▶ DIRECTIONS:
Where an entry contains an image, skip the image and print the rest exactly.

▶ EXTRACTED DATA:
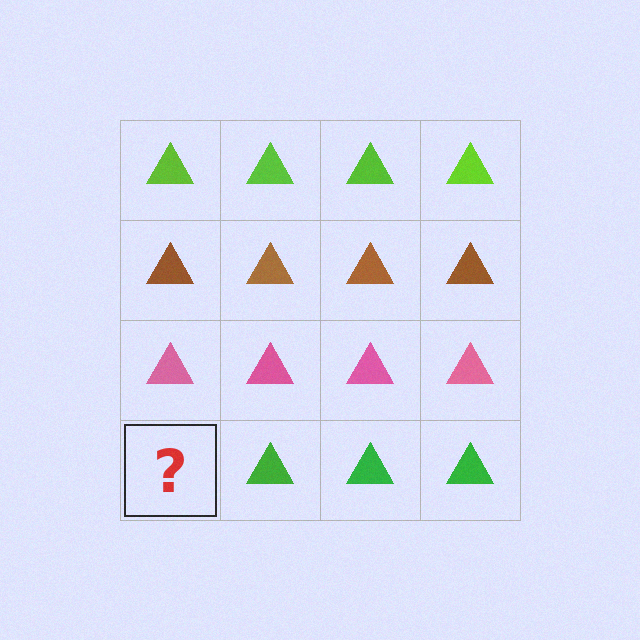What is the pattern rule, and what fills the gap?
The rule is that each row has a consistent color. The gap should be filled with a green triangle.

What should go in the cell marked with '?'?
The missing cell should contain a green triangle.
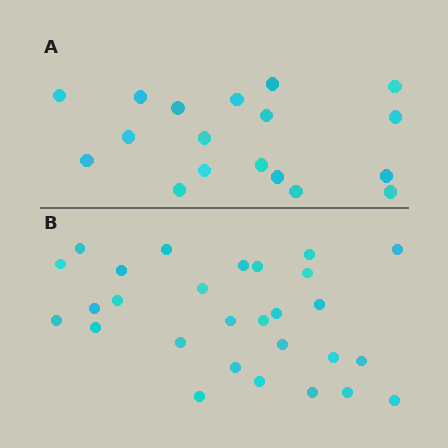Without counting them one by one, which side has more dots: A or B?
Region B (the bottom region) has more dots.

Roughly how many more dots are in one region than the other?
Region B has roughly 10 or so more dots than region A.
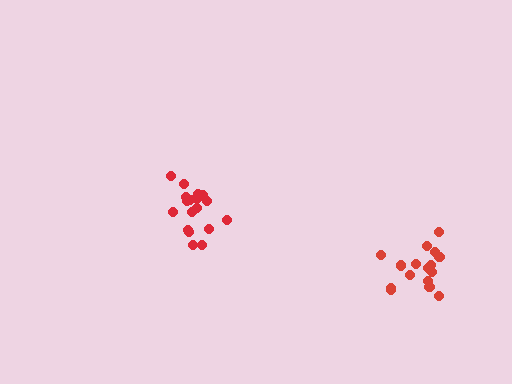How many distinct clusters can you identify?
There are 2 distinct clusters.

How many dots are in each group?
Group 1: 19 dots, Group 2: 17 dots (36 total).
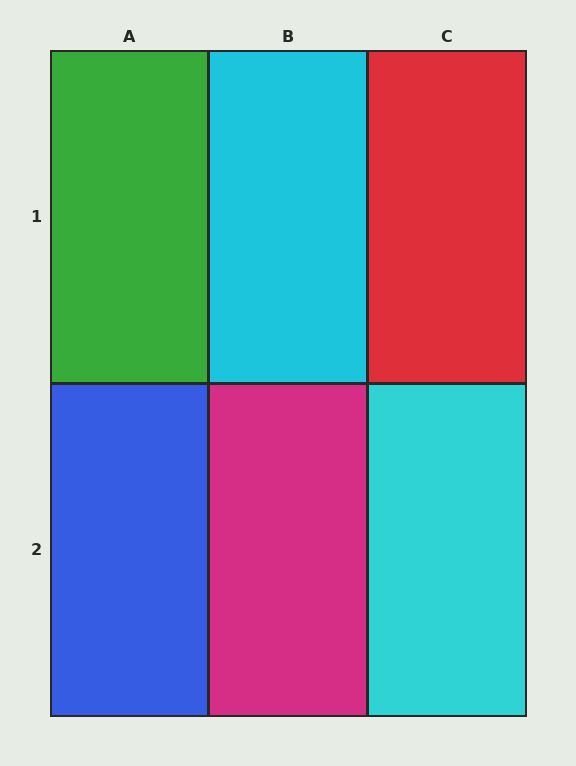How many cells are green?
1 cell is green.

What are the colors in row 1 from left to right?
Green, cyan, red.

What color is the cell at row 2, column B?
Magenta.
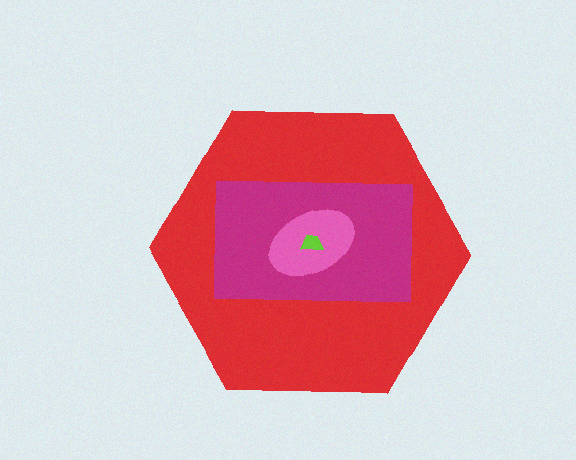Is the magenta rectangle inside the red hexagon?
Yes.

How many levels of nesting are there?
4.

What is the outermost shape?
The red hexagon.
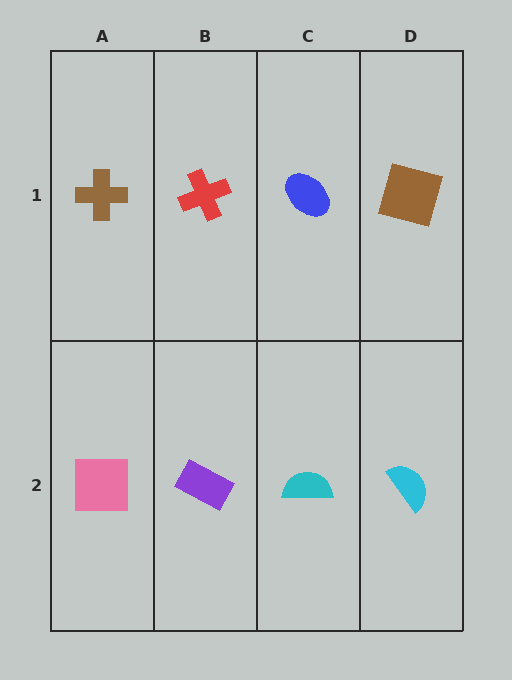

▶ PROBLEM SOLUTION:
What is the pattern rule, and what fills the gap?
The rule is that each row has a consistent color. The gap should be filled with a green triangle.

What should go in the cell marked with '?'?
The missing cell should contain a green triangle.
Without counting them one by one, which side has more dots: A or B?
Region B (the bottom region) has more dots.

Roughly how many more dots are in one region than the other?
Region B has roughly 10 or so more dots than region A.
How many distinct clusters can you identify?
There are 2 distinct clusters.

How many dots are in each group?
Group 1: 19 dots, Group 2: 17 dots (36 total).
How many cells are green?
1 cell is green.

What are the colors in row 1 from left to right?
Green, cyan, red.

What color is the cell at row 2, column B?
Magenta.
Is the magenta rectangle inside the red hexagon?
Yes.

How many levels of nesting are there?
4.

What is the outermost shape?
The red hexagon.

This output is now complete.